● **Requirement**:
Set down, word for word, the lines from the one holding "Is the brown square above the teal circle?" to the final line, both included, and skip the pictures.
------ Given data ------
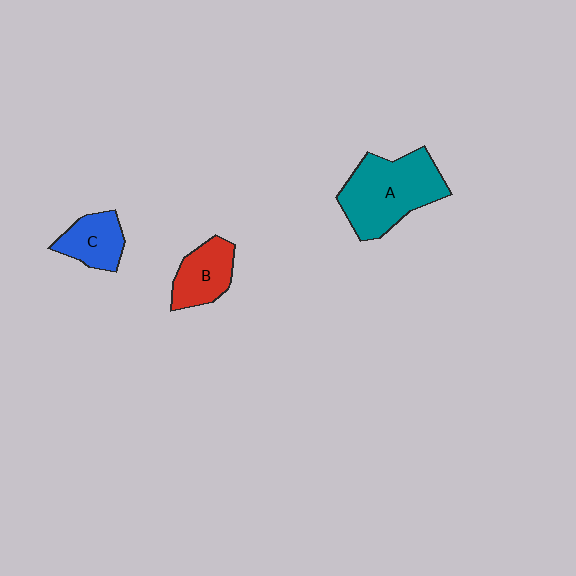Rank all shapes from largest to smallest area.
From largest to smallest: A (teal), B (red), C (blue).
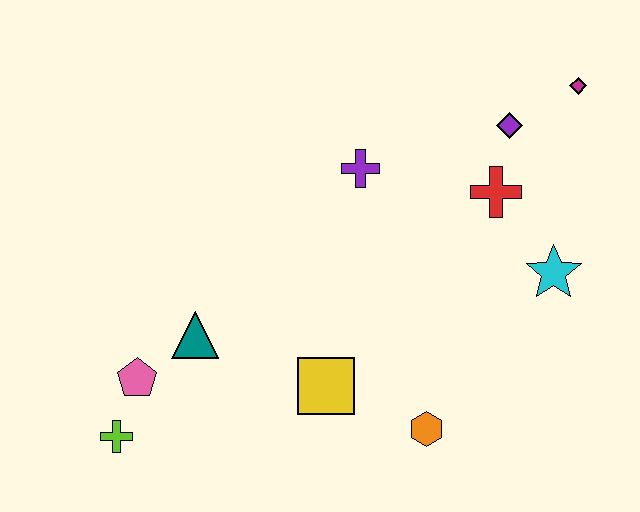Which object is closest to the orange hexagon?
The yellow square is closest to the orange hexagon.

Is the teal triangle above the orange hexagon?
Yes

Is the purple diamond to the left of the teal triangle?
No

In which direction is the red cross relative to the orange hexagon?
The red cross is above the orange hexagon.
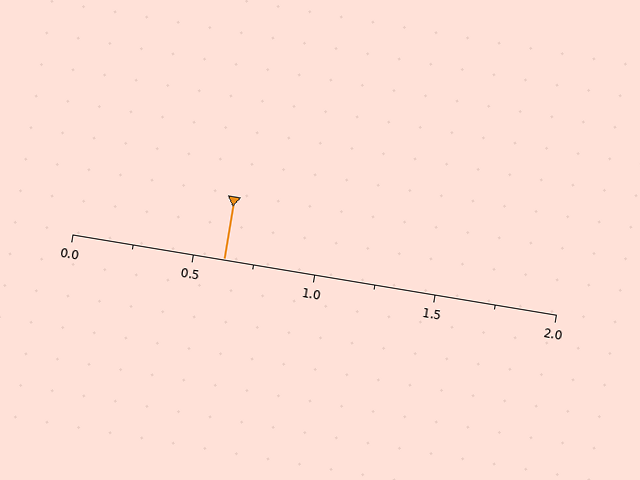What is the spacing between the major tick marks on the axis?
The major ticks are spaced 0.5 apart.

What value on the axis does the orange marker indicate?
The marker indicates approximately 0.62.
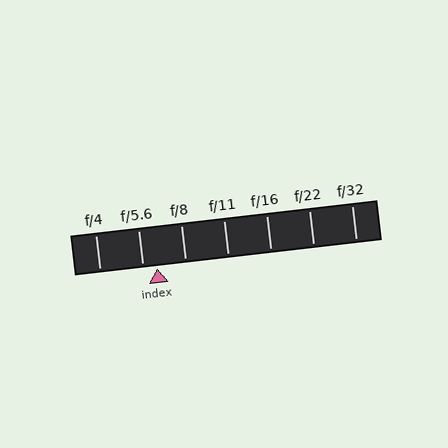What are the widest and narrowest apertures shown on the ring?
The widest aperture shown is f/4 and the narrowest is f/32.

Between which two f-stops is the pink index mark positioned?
The index mark is between f/5.6 and f/8.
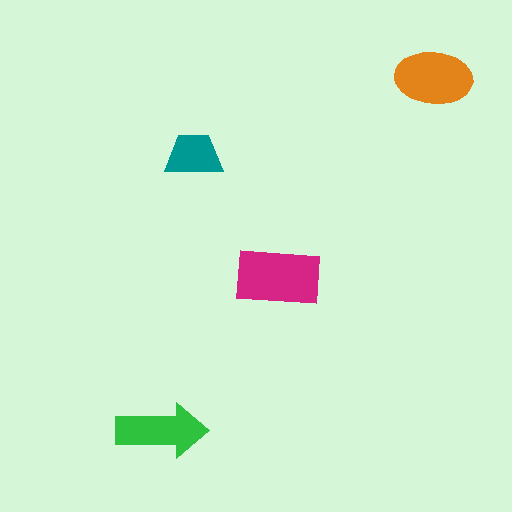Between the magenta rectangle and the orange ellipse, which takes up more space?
The magenta rectangle.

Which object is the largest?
The magenta rectangle.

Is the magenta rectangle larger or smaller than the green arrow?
Larger.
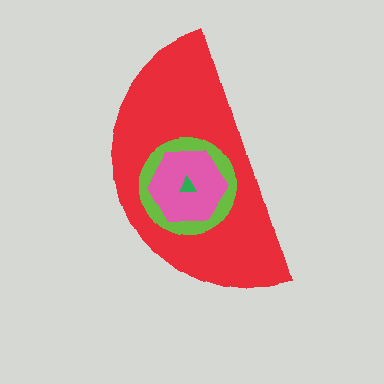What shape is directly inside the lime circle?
The pink hexagon.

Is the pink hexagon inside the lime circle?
Yes.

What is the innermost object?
The green triangle.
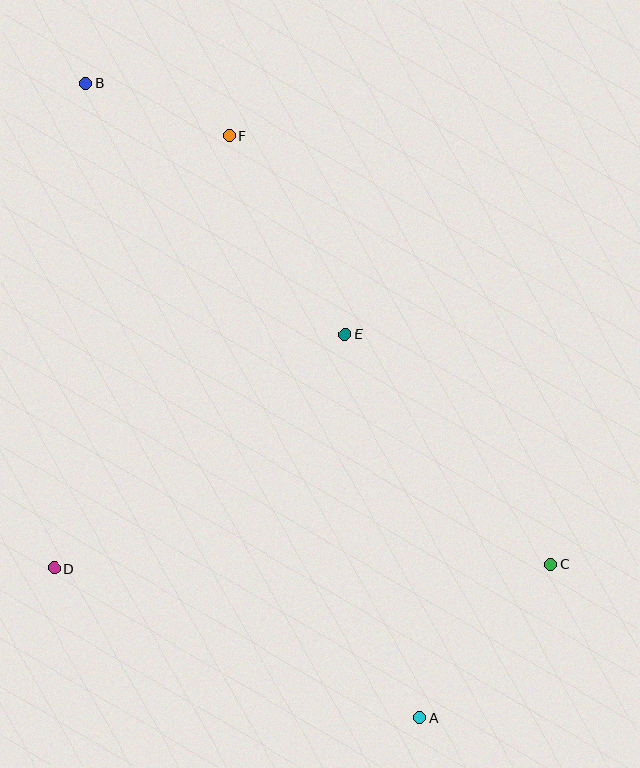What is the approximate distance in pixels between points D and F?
The distance between D and F is approximately 467 pixels.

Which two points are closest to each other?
Points B and F are closest to each other.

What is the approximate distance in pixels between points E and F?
The distance between E and F is approximately 230 pixels.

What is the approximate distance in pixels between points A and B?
The distance between A and B is approximately 717 pixels.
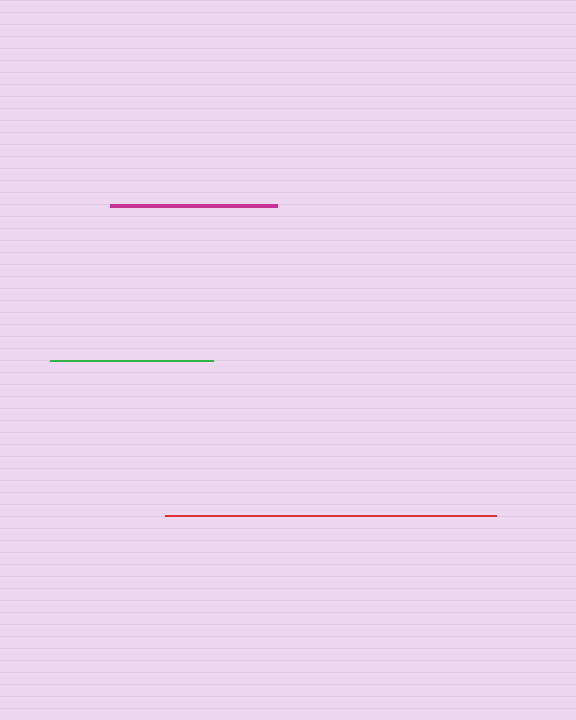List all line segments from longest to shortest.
From longest to shortest: red, magenta and green (about equal).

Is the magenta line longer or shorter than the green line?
The magenta and green lines are approximately the same length (about 167 and 163 pixels).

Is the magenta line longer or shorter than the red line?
The red line is longer than the magenta line.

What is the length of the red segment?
The red segment is approximately 331 pixels long.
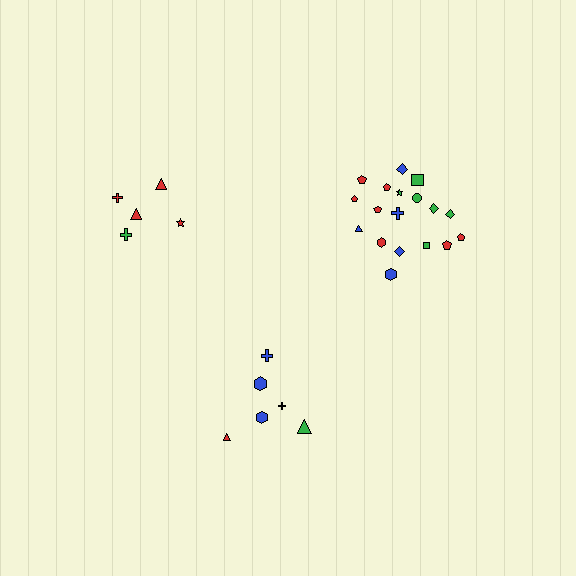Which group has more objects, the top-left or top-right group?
The top-right group.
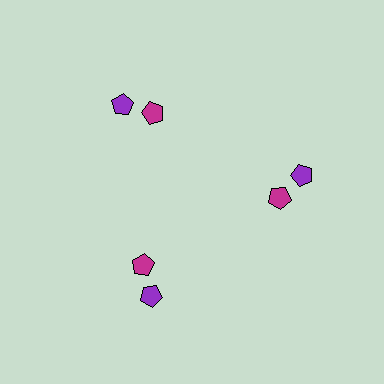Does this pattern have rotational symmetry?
Yes, this pattern has 3-fold rotational symmetry. It looks the same after rotating 120 degrees around the center.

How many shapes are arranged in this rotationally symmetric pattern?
There are 6 shapes, arranged in 3 groups of 2.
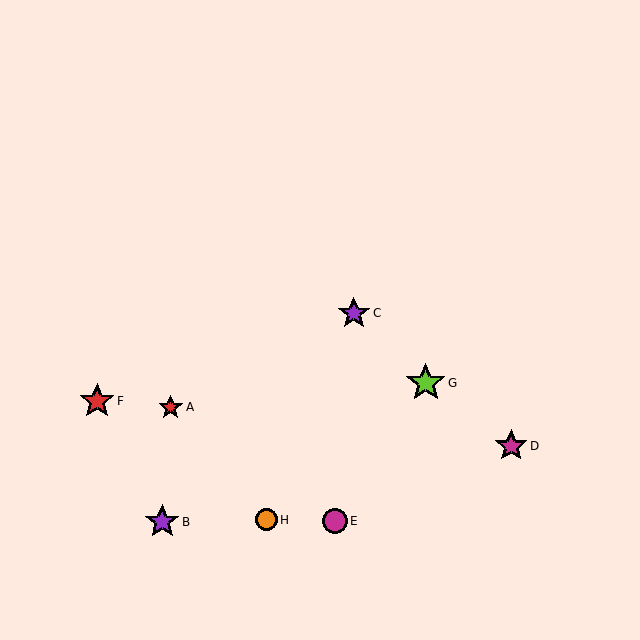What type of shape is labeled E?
Shape E is a magenta circle.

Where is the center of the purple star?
The center of the purple star is at (354, 314).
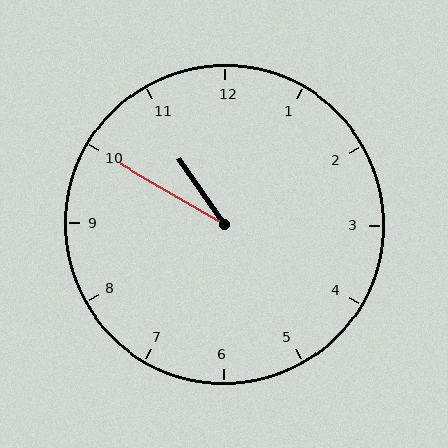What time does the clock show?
10:50.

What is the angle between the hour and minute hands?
Approximately 25 degrees.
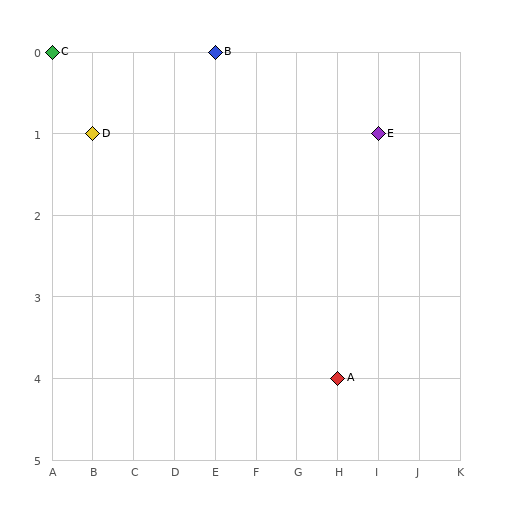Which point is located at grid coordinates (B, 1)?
Point D is at (B, 1).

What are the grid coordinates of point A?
Point A is at grid coordinates (H, 4).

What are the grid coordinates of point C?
Point C is at grid coordinates (A, 0).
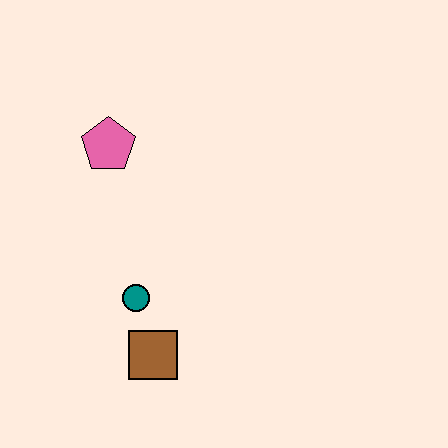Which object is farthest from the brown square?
The pink pentagon is farthest from the brown square.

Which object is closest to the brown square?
The teal circle is closest to the brown square.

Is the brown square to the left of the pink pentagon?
No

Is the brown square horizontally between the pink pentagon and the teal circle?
No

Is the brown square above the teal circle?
No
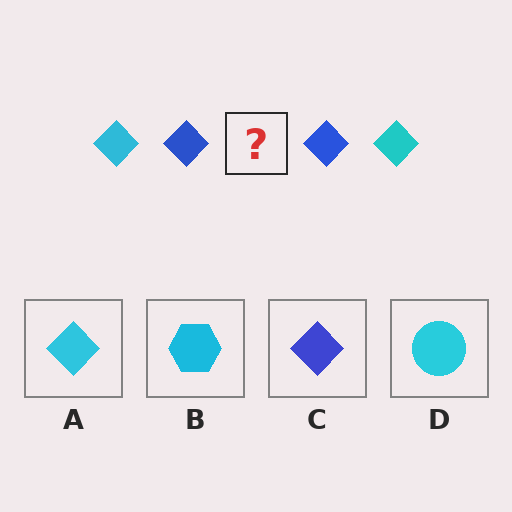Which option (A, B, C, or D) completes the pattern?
A.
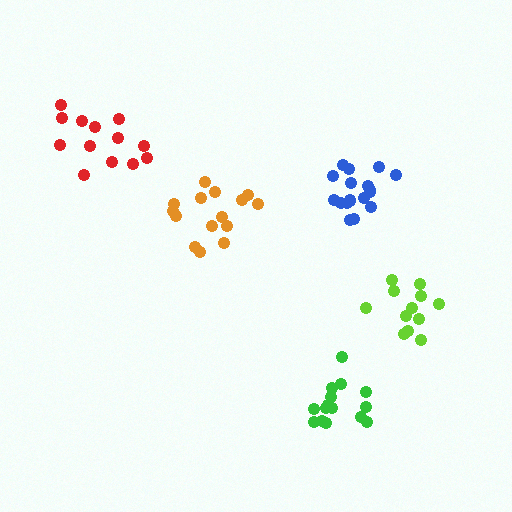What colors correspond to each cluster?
The clusters are colored: orange, blue, lime, green, red.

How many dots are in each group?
Group 1: 15 dots, Group 2: 17 dots, Group 3: 13 dots, Group 4: 15 dots, Group 5: 13 dots (73 total).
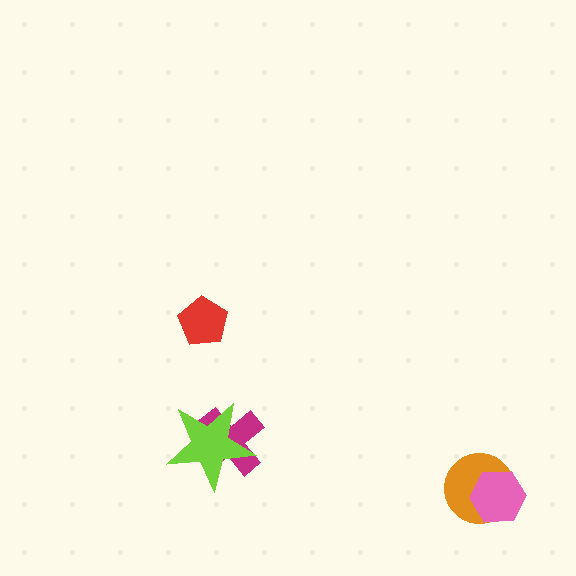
------
● **Reply**:
Is the brown square above the teal circle?
No
Which option (A, B, C, or D) completes the pattern?
A.
What colors correspond to each cluster?
The clusters are colored: orange, blue, lime, green, red.

How many dots are in each group?
Group 1: 15 dots, Group 2: 17 dots, Group 3: 13 dots, Group 4: 15 dots, Group 5: 13 dots (73 total).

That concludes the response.